<<<<

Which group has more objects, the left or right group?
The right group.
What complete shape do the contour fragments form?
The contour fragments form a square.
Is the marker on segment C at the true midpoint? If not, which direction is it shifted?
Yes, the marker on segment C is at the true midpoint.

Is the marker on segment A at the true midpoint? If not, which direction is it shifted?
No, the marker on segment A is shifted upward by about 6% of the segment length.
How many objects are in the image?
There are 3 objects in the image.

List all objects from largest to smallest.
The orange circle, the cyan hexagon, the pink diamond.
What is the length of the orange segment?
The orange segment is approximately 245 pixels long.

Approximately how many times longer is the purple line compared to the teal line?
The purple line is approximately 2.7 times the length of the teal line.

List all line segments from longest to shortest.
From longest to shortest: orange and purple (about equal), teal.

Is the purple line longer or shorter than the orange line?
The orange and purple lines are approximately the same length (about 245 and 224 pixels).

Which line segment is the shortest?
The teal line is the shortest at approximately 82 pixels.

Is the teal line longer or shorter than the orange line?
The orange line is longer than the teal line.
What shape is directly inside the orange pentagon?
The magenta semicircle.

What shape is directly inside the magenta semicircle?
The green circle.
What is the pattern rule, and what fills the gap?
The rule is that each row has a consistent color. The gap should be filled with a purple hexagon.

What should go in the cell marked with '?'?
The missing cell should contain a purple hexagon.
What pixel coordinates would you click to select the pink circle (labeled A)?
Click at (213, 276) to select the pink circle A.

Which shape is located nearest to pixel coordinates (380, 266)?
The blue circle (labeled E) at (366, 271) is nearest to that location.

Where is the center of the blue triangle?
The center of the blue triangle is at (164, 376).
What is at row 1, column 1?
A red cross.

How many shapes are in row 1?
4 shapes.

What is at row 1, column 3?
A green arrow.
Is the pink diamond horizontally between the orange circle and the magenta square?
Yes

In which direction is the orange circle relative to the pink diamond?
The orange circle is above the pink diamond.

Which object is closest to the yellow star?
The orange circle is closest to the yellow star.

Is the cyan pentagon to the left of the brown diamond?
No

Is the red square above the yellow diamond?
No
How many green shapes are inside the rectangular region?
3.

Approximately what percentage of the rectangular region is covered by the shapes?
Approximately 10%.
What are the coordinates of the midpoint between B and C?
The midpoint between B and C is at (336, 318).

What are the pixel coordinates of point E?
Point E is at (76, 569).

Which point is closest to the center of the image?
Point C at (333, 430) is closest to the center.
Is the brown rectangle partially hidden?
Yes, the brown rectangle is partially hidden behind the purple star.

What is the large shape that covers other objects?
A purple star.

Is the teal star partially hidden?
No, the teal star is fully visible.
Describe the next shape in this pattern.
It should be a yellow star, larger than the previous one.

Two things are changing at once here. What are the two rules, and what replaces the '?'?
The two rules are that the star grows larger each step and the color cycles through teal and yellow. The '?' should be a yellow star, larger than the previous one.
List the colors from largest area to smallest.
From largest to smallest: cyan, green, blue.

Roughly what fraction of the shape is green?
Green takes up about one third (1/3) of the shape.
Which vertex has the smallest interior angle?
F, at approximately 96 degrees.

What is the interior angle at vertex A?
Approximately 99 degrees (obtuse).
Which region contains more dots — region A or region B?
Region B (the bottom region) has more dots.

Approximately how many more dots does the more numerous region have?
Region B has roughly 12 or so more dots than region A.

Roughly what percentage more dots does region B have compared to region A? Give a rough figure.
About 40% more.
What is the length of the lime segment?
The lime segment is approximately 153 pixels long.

>>>>

EXERCISE —
Output, unchanged, the lines from the line with "Which vertex has the smallest interior angle?" through the final line of the material.

SOLUTION TO THIS TASK —
Which vertex has the smallest interior angle?
F, at approximately 96 degrees.

What is the interior angle at vertex A?
Approximately 99 degrees (obtuse).
Which region contains more dots — region A or region B?
Region B (the bottom region) has more dots.

Approximately how many more dots does the more numerous region have?
Region B has roughly 12 or so more dots than region A.

Roughly what percentage more dots does region B have compared to region A? Give a rough figure.
About 40% more.
What is the length of the lime segment?
The lime segment is approximately 153 pixels long.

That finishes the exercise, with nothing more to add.